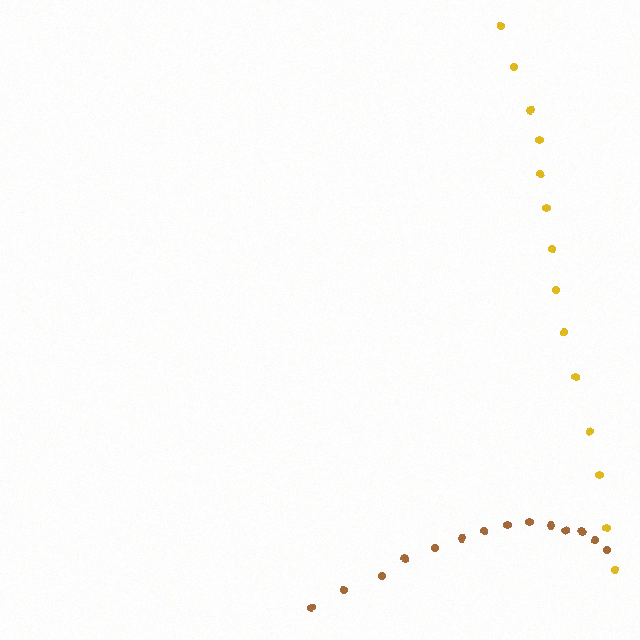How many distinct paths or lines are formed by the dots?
There are 2 distinct paths.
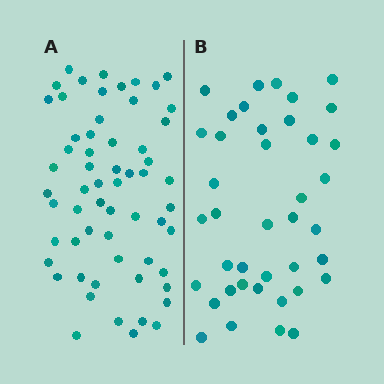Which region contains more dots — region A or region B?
Region A (the left region) has more dots.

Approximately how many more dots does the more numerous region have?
Region A has approximately 20 more dots than region B.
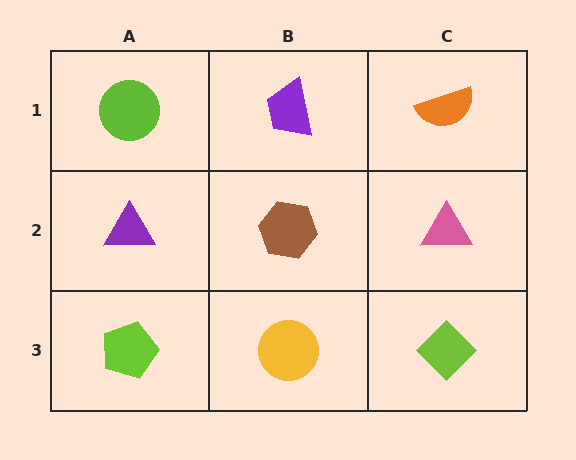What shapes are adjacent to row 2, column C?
An orange semicircle (row 1, column C), a lime diamond (row 3, column C), a brown hexagon (row 2, column B).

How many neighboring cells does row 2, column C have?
3.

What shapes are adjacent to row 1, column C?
A pink triangle (row 2, column C), a purple trapezoid (row 1, column B).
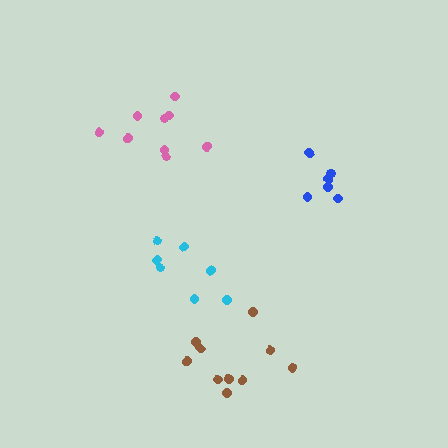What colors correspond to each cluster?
The clusters are colored: blue, cyan, pink, brown.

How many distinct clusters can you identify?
There are 4 distinct clusters.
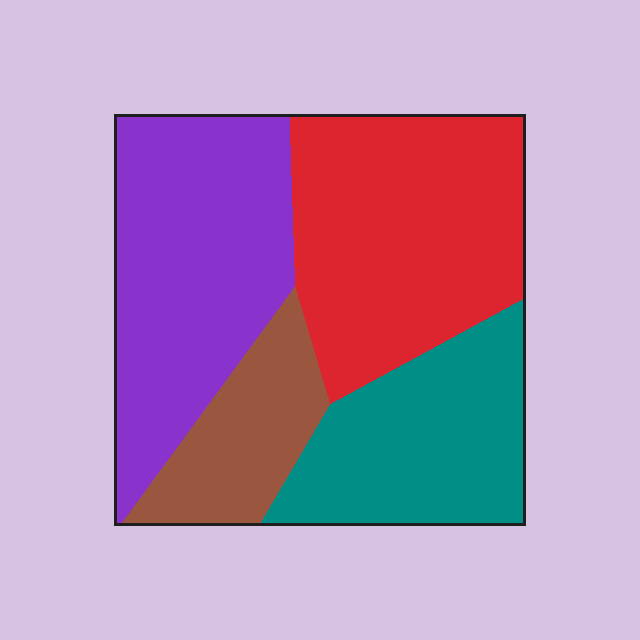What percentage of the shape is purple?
Purple covers roughly 30% of the shape.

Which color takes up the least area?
Brown, at roughly 15%.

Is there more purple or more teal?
Purple.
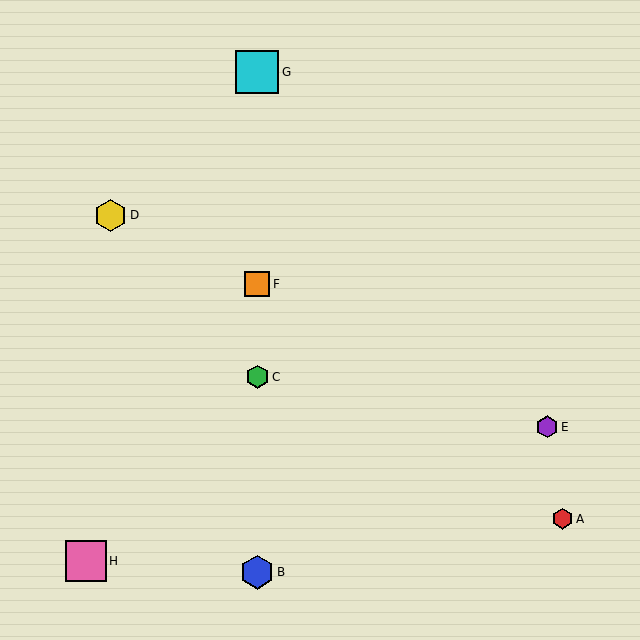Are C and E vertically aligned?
No, C is at x≈257 and E is at x≈547.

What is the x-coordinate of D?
Object D is at x≈111.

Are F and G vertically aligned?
Yes, both are at x≈257.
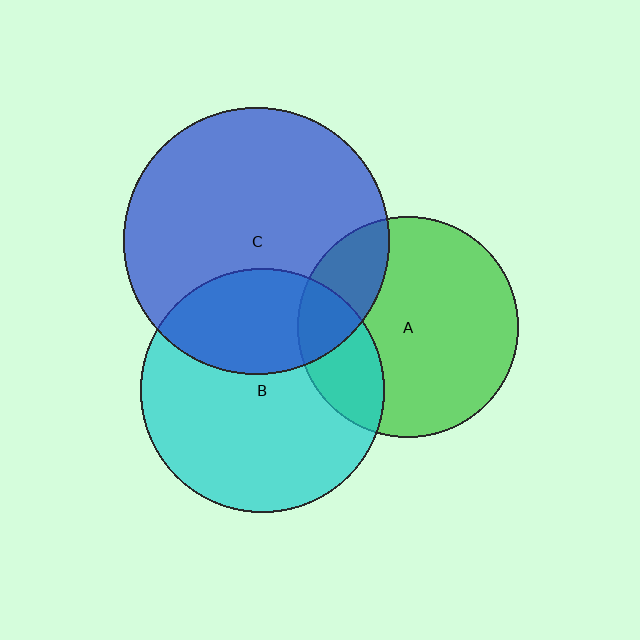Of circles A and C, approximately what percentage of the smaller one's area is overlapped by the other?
Approximately 20%.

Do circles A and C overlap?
Yes.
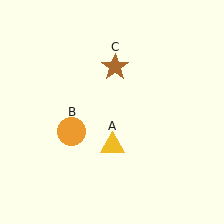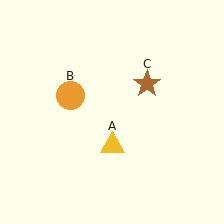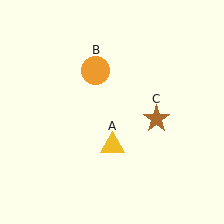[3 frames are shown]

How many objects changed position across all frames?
2 objects changed position: orange circle (object B), brown star (object C).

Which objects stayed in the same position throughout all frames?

************

* [TASK TO CARRY OUT] Write each entry again exactly, minus any images.

* [OUTPUT FOR THIS EXERCISE]
How many distinct paths or lines are formed by the dots?
There are 2 distinct paths.
Which region contains more dots — region A or region B?
Region A (the left region) has more dots.

Approximately how many more dots does the more numerous region have?
Region A has approximately 20 more dots than region B.
What shapes are adjacent to row 2, column C?
An orange semicircle (row 1, column C), a lime diamond (row 3, column C), a brown hexagon (row 2, column B).

How many neighboring cells does row 2, column C have?
3.

What shapes are adjacent to row 1, column C?
A pink triangle (row 2, column C), a purple trapezoid (row 1, column B).
What colors correspond to each cluster?
The clusters are colored: blue, cyan, pink, brown.

How many distinct clusters can you identify?
There are 4 distinct clusters.
What percentage of the shape is purple?
Purple covers roughly 30% of the shape.

Which color takes up the least area?
Brown, at roughly 15%.

Is there more purple or more teal?
Purple.
Are C and E vertically aligned?
No, C is at x≈257 and E is at x≈547.

What is the x-coordinate of D?
Object D is at x≈111.

Are F and G vertically aligned?
Yes, both are at x≈257.
Of circles A and C, approximately what percentage of the smaller one's area is overlapped by the other?
Approximately 20%.

Do circles A and C overlap?
Yes.
[3 frames are shown]

How many objects changed position across all frames?
2 objects changed position: orange circle (object B), brown star (object C).

Which objects stayed in the same position throughout all frames?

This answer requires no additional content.